WHAT IS EXPECTED:
Give again, word for word, only the lines from the one containing "Which object is farthest" through the final line.

DATA SHOWN:
[BEGIN]
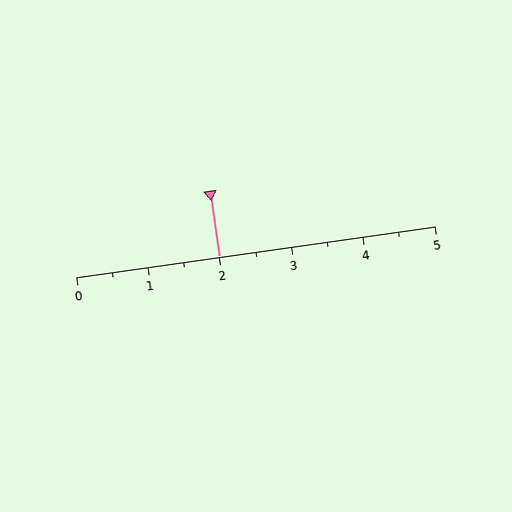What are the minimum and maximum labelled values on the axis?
The axis runs from 0 to 5.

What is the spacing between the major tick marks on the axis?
The major ticks are spaced 1 apart.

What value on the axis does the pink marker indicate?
The marker indicates approximately 2.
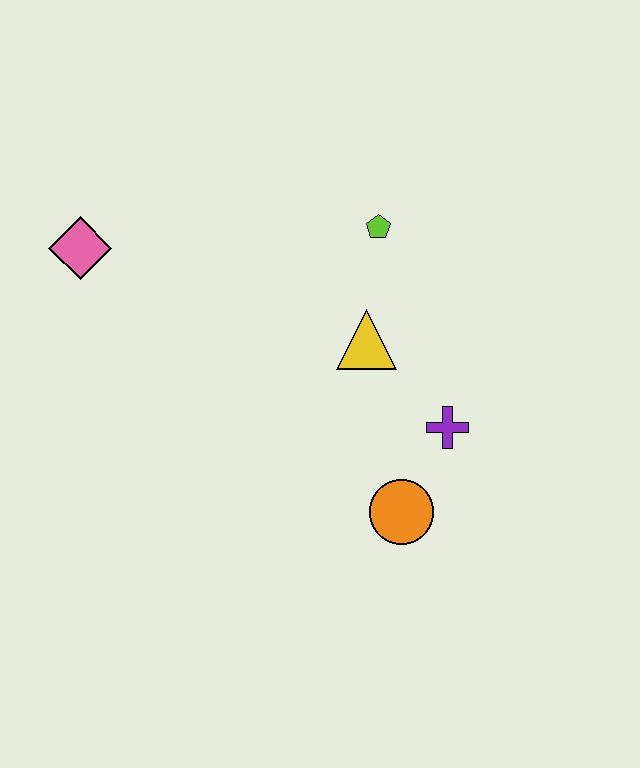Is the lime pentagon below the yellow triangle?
No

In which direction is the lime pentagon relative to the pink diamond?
The lime pentagon is to the right of the pink diamond.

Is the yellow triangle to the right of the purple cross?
No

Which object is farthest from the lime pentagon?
The pink diamond is farthest from the lime pentagon.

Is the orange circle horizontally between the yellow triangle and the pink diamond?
No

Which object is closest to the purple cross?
The orange circle is closest to the purple cross.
[END]
EXERCISE ANSWER:
Which object is farthest from the lime pentagon?
The pink diamond is farthest from the lime pentagon.

Is the orange circle horizontally between the yellow triangle and the pink diamond?
No

Which object is closest to the purple cross?
The orange circle is closest to the purple cross.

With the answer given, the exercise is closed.